Goal:
Set down every entry word for word. Omit the pictures.

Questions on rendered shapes
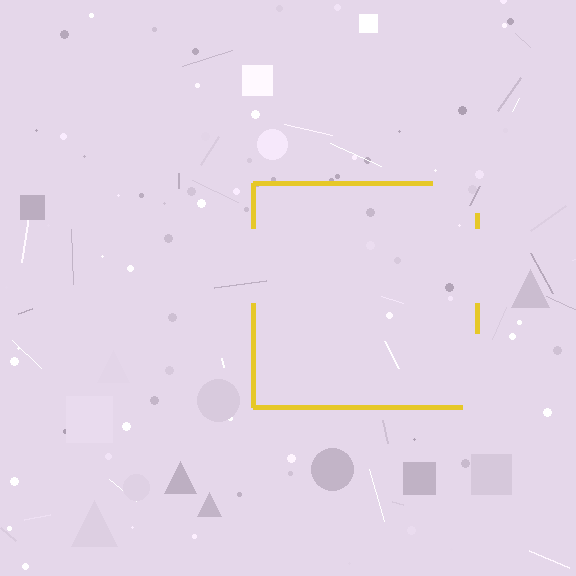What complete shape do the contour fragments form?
The contour fragments form a square.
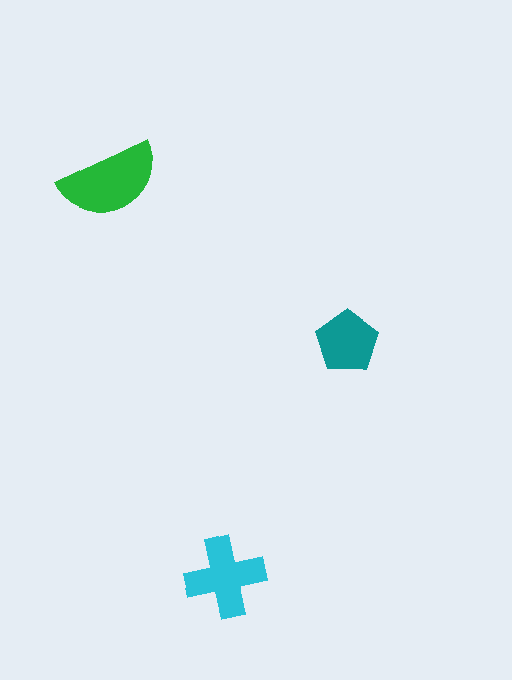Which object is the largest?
The green semicircle.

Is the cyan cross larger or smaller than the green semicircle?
Smaller.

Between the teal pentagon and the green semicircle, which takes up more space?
The green semicircle.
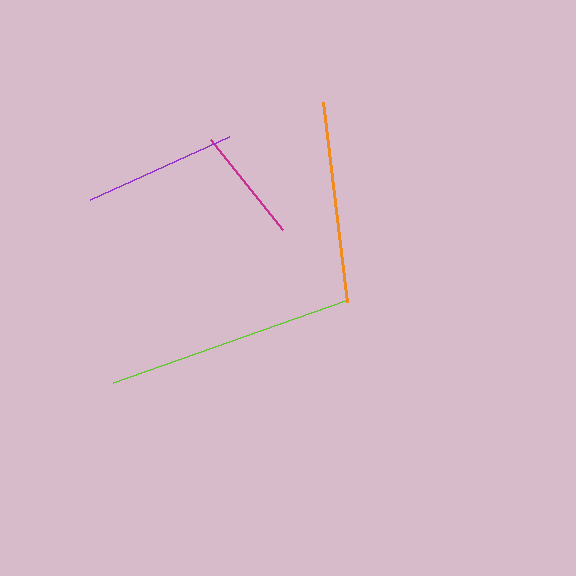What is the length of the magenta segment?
The magenta segment is approximately 115 pixels long.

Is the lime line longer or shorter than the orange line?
The lime line is longer than the orange line.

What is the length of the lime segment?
The lime segment is approximately 246 pixels long.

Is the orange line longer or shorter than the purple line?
The orange line is longer than the purple line.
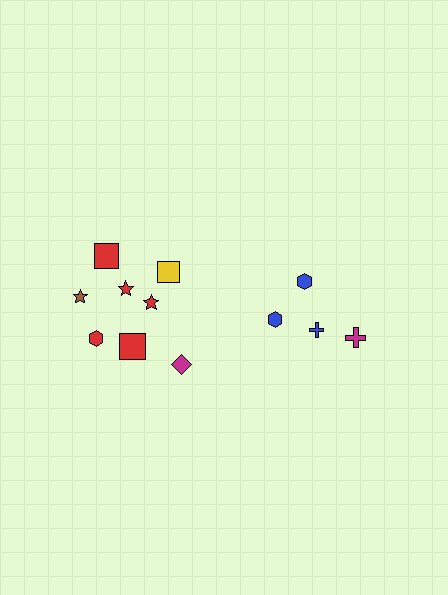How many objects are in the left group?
There are 8 objects.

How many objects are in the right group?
There are 4 objects.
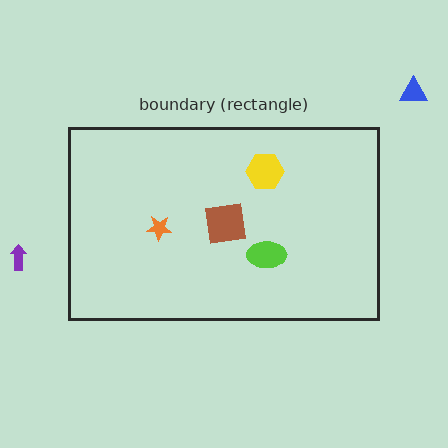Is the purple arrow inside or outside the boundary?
Outside.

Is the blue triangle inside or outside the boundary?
Outside.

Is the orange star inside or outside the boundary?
Inside.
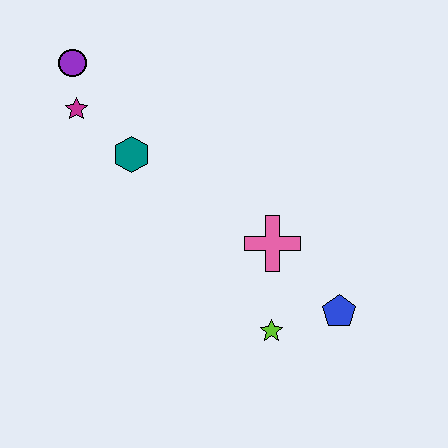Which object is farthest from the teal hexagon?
The blue pentagon is farthest from the teal hexagon.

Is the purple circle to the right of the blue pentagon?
No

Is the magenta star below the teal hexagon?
No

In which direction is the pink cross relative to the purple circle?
The pink cross is to the right of the purple circle.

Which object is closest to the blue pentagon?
The lime star is closest to the blue pentagon.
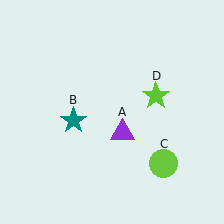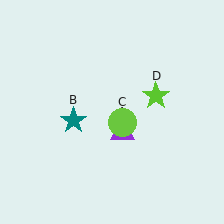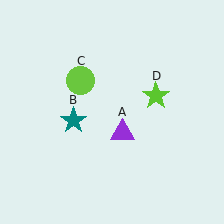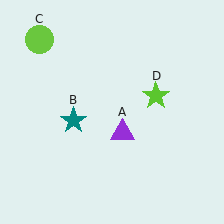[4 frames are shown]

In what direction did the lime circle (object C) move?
The lime circle (object C) moved up and to the left.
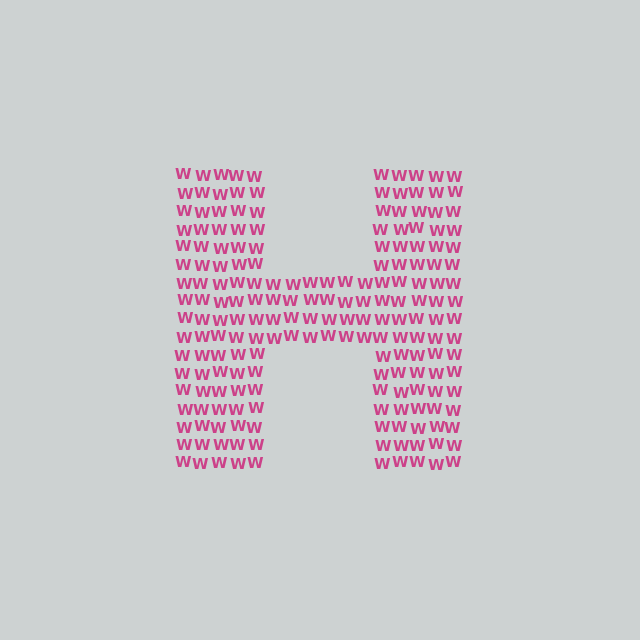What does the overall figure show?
The overall figure shows the letter H.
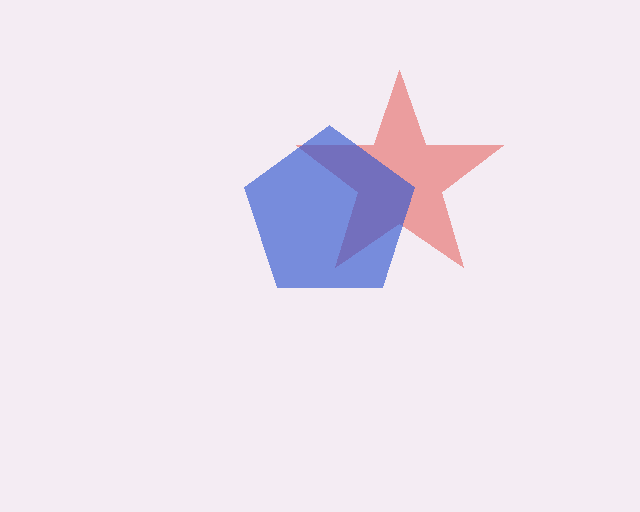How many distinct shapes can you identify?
There are 2 distinct shapes: a red star, a blue pentagon.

Problem solution:
What complete shape do the contour fragments form?
The contour fragments form a square.
Which object is the largest?
The green semicircle.

Is the cyan cross larger or smaller than the green semicircle?
Smaller.

Between the teal pentagon and the green semicircle, which takes up more space?
The green semicircle.
What is the length of the magenta segment?
The magenta segment is approximately 115 pixels long.

Is the lime line longer or shorter than the orange line?
The lime line is longer than the orange line.

What is the length of the lime segment?
The lime segment is approximately 246 pixels long.

Is the orange line longer or shorter than the purple line?
The orange line is longer than the purple line.
How many objects are in the left group?
There are 8 objects.

How many objects are in the right group?
There are 4 objects.
Is the purple arrow inside or outside the boundary?
Outside.

Is the blue triangle inside or outside the boundary?
Outside.

Is the orange star inside or outside the boundary?
Inside.
Which object is farthest from the teal hexagon?
The blue pentagon is farthest from the teal hexagon.

Is the purple circle to the right of the blue pentagon?
No

Is the magenta star below the teal hexagon?
No

In which direction is the pink cross relative to the purple circle?
The pink cross is to the right of the purple circle.

Which object is closest to the blue pentagon?
The lime star is closest to the blue pentagon.
[4 frames are shown]

In what direction did the lime circle (object C) move?
The lime circle (object C) moved up and to the left.
What does the overall figure show?
The overall figure shows the letter H.
How many distinct shapes can you identify?
There are 2 distinct shapes: a red star, a blue pentagon.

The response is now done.